— WRITTEN INSTRUCTION —
Any pictures in the records below must be left out when you repeat the lines from the line containing "How many pink" through the line containing "Which shape has the smaller area?" exactly.

— INFORMATION PROVIDED —
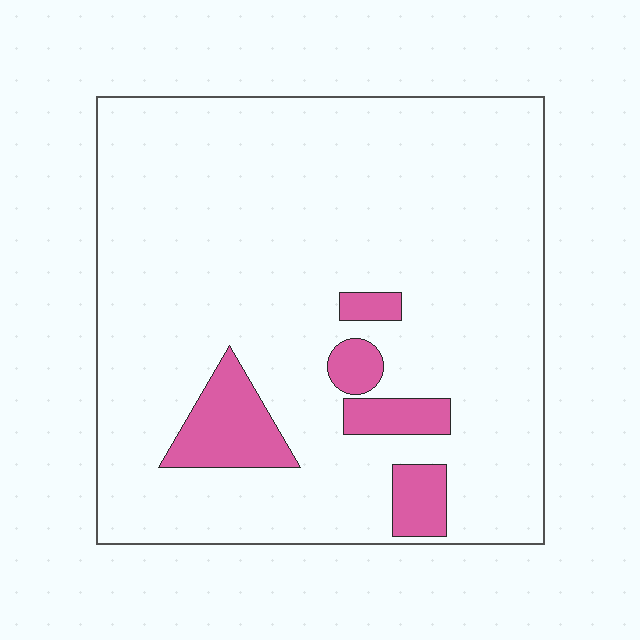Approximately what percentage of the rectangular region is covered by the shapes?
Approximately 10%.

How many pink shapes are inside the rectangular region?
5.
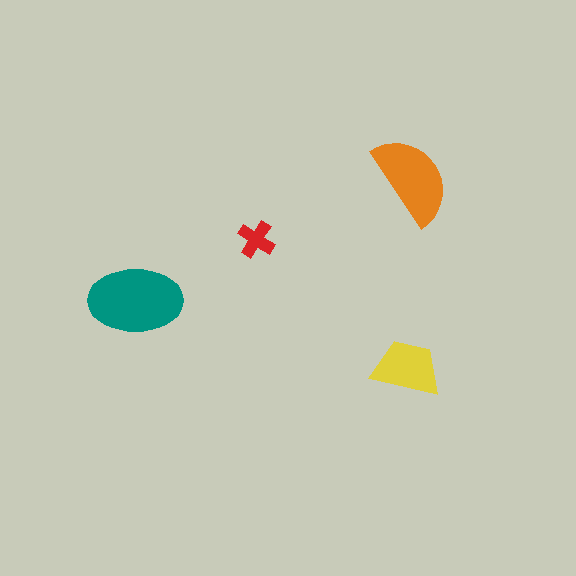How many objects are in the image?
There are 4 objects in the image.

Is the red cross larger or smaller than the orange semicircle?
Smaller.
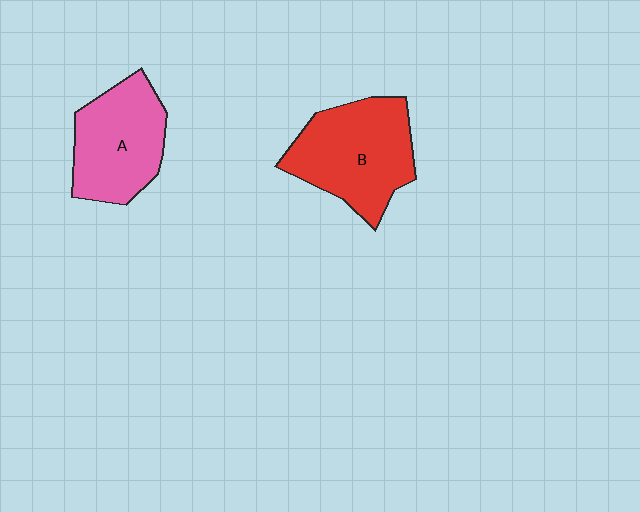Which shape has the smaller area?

...

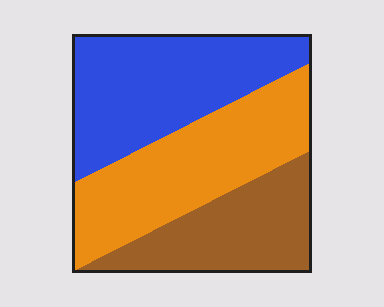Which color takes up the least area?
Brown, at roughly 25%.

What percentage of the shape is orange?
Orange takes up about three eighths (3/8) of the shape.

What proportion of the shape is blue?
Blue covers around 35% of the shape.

— RESULT —
How many pink shapes are inside the rectangular region?
5.
How many objects are in the image?
There are 4 objects in the image.

Is the red cross larger or smaller than the orange semicircle?
Smaller.
Which shape has the smaller area?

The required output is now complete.